(Basic figure question records)
****************

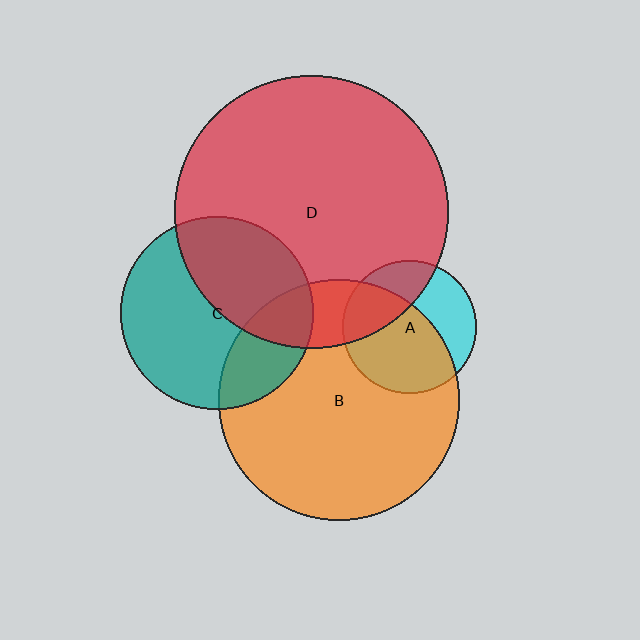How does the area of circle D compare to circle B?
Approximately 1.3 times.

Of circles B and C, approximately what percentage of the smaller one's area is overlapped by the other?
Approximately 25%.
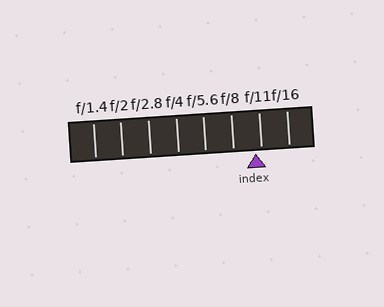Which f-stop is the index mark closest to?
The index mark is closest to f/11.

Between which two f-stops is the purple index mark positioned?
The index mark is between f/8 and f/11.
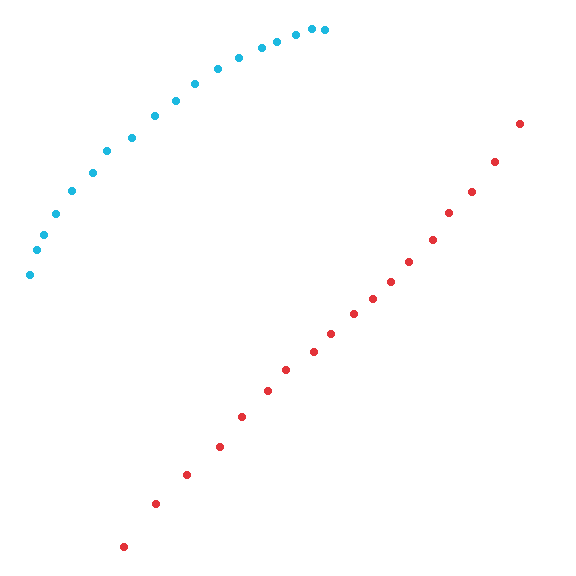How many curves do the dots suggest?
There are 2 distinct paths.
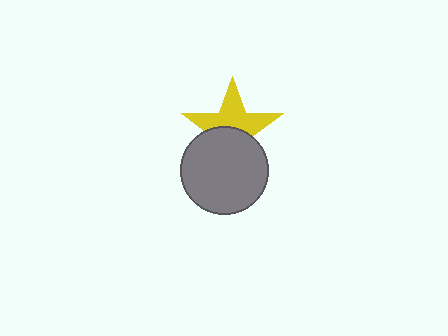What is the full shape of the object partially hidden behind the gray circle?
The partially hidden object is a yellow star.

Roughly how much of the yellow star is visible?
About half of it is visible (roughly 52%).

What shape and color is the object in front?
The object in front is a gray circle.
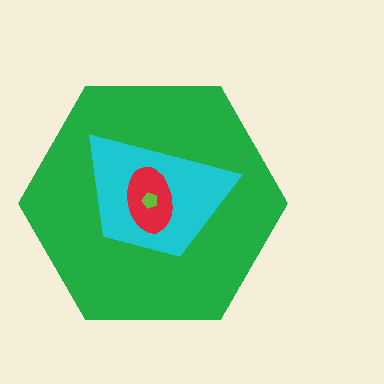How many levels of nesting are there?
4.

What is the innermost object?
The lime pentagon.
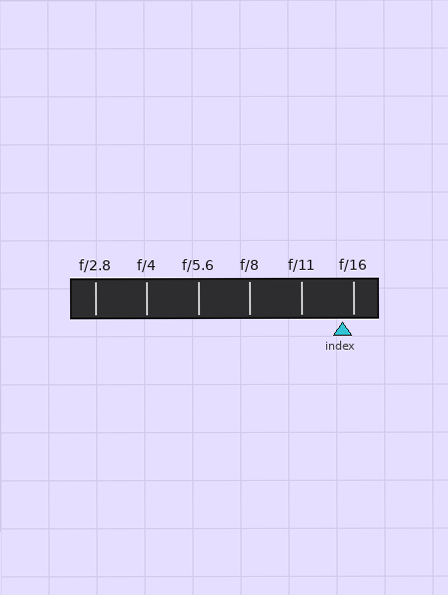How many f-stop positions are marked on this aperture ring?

****************

To be done
Leave out every picture, and copy exactly the lines from the line that contains "How many levels of nesting are there?" through the end of the material.

Solution
How many levels of nesting are there?
4.

What is the innermost object?
The lime pentagon.
How many f-stop positions are marked on this aperture ring?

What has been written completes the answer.